Start Input data

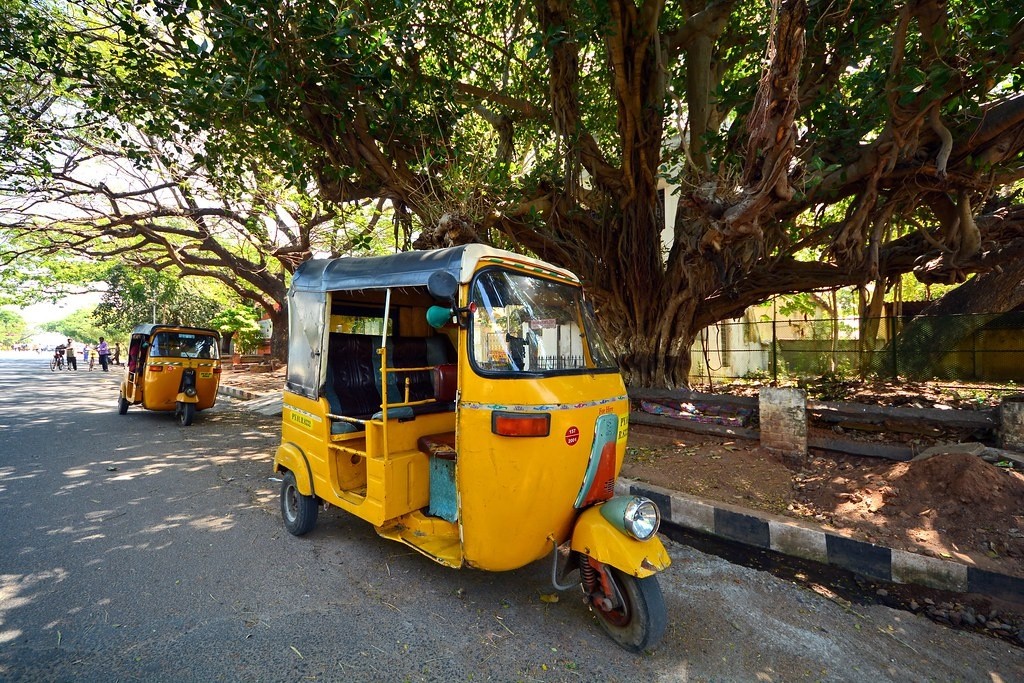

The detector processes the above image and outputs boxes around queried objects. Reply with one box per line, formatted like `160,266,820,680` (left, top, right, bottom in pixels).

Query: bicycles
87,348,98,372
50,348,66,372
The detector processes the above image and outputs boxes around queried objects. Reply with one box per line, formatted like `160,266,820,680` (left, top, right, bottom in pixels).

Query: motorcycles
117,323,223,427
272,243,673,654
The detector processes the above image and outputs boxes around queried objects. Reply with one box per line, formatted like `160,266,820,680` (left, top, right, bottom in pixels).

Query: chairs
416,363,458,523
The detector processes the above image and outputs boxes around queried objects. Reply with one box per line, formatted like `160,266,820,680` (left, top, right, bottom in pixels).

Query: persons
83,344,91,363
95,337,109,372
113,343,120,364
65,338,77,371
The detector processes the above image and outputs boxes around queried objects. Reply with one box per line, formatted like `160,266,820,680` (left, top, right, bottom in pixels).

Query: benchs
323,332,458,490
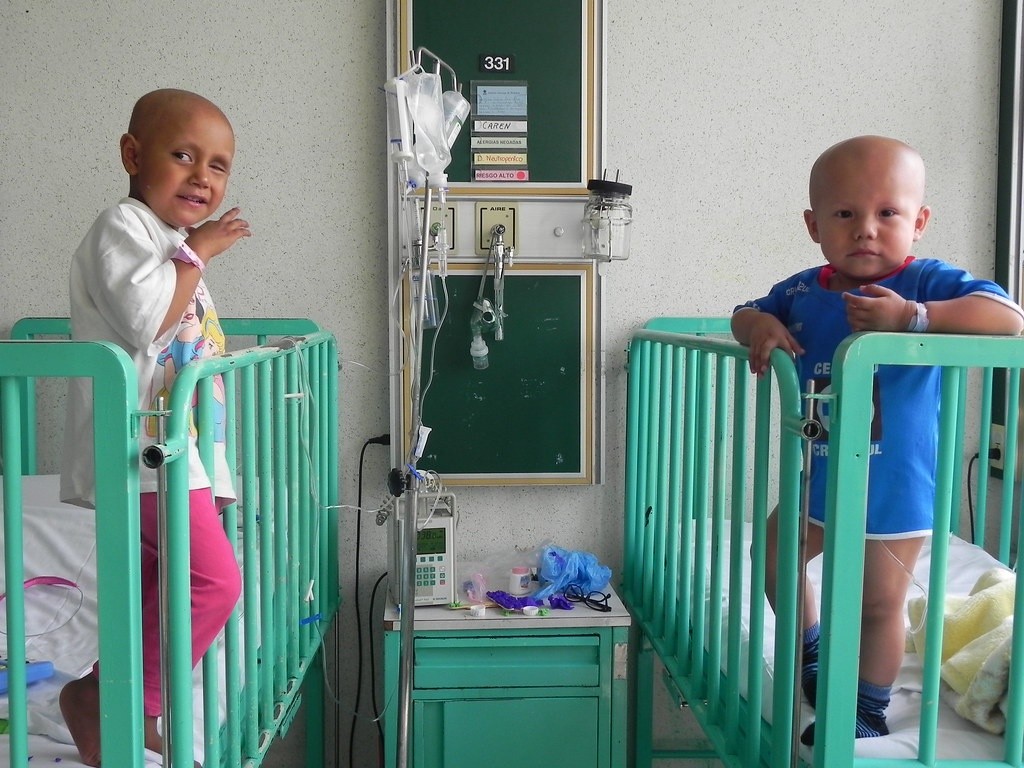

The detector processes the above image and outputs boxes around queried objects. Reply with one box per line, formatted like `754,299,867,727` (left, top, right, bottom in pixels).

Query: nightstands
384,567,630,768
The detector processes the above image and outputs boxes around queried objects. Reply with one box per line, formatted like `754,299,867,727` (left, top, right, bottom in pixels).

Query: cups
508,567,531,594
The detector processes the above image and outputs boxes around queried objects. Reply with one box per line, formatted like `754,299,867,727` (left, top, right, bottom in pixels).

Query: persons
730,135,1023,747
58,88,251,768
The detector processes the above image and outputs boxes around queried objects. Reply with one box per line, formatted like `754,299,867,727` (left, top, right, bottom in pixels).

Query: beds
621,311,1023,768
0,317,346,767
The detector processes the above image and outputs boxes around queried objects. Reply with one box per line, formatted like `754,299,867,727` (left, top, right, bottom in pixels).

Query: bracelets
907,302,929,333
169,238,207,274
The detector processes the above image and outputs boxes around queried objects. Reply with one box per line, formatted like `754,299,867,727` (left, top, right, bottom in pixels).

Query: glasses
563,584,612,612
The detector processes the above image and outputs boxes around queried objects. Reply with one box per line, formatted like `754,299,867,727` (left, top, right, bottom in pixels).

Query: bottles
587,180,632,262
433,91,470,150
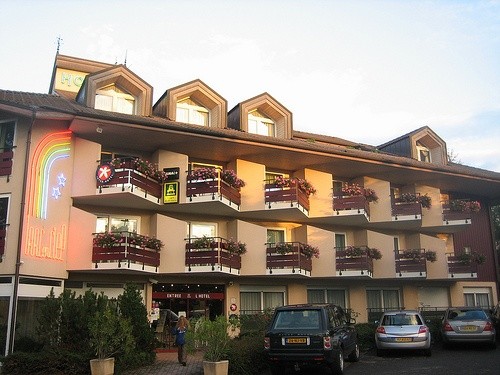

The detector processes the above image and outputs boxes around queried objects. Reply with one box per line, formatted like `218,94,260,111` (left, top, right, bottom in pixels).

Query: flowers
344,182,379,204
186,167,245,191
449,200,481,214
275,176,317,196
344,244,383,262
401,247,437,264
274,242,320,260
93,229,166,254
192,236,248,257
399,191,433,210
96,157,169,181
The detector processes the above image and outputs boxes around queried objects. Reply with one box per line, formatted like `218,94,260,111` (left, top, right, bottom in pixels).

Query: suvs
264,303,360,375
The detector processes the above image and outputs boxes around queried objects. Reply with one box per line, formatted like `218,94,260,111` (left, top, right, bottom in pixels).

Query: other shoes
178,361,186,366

End Input data

§ **Exercise aim**: Can you reproduce every one of the items above word for word, omitting the pictures?

§ **Reply**:
The detector processes the above image and outputs boxes around queried objects. Reply with one box per line, formatted like `160,266,820,680` (left, top, right, bottom in pixels).

Query: bicycles
87,348,98,372
50,348,66,372
The detector processes the above image and outputs boxes around queried objects. Reply with one box per line, formatted like `160,266,820,680` (left, top, right, bottom in pixels).

Query: motorcycles
117,323,223,427
272,243,673,654
The detector processes the above image and outputs boxes around queried objects. Reply with one box per line, formatted like `160,266,820,680` (left, top, right, bottom in pixels).

Query: chairs
416,363,458,523
The detector processes the above image and outputs boxes around queried objects. Reply with one box per line, formatted like `160,266,820,680` (left, top, right, bottom in pixels).

Query: persons
83,344,91,363
95,337,109,372
113,343,120,364
65,338,77,371
The detector processes the above image and outputs boxes around queried objects. Reply with one box per line, formatted like `160,266,820,680` (left, top, right, bottom in pixels).

Query: benchs
323,332,458,490

The detector processes the above image and outputs boxes around queried objects. Reply with one box per line, formatted like `754,299,867,727` (left, top, right, bottom in pixels).

Query: nightstands
384,567,630,768
The detector processes the above image and outputs boxes around queried objects. Reply with one box per line, formatted like `754,299,867,727` (left, top, right, bottom in pixels).

Query: cups
508,567,531,594
The detector processes the above image and outputs boxes around queried objects. Reply with one box per line, formatted like `754,299,867,727` (left, top, right, bottom in pixels).

Query: persons
730,135,1023,747
58,88,251,768
The detector processes the above image and outputs boxes around queried objects. Reply with one box per line, formatted like `754,299,867,727` (left, top, right, bottom in pixels).

Query: beds
621,311,1023,768
0,317,346,767
The detector processes the above image and outputs boxes around queried objects. Reply with one box per line, formatted like `754,299,867,727` (left, top, right, bottom in pixels).

Query: bracelets
907,302,929,333
169,238,207,274
The detector processes the above image and outputs boxes around queried objects. Reply with one box per line, formatted like `754,299,867,727` (left, top, right, bottom in pixels).

Query: glasses
563,584,612,612
The detector processes the above image and outputs boxes around queried objects. Reply with one box per line, formatted like `754,299,867,727` (left, top, right, bottom in pixels).

Query: bottles
587,180,632,262
433,91,470,150

The detector processes the above image and outputs boxes around queried objects. Reply with one box per line, formatted like `218,94,260,111` (left, top, right, bottom in pixels).

Query: flowers
344,182,379,204
186,167,245,191
449,200,481,214
275,176,317,196
344,244,383,262
401,247,437,264
274,242,320,260
93,229,166,254
192,236,248,257
399,191,433,210
96,157,169,181
The detector processes the above image and outputs boxes around queried objects. Reply with one box per line, formatted like `218,94,260,111` (left, top, right, bottom in pixels).

Query: suvs
264,303,360,375
The detector processes the above image and outputs boxes around queried objects. Reply with one box per line, formatted like `218,94,260,111` (left, top, right, bottom in pixels).

Query: other shoes
178,361,186,366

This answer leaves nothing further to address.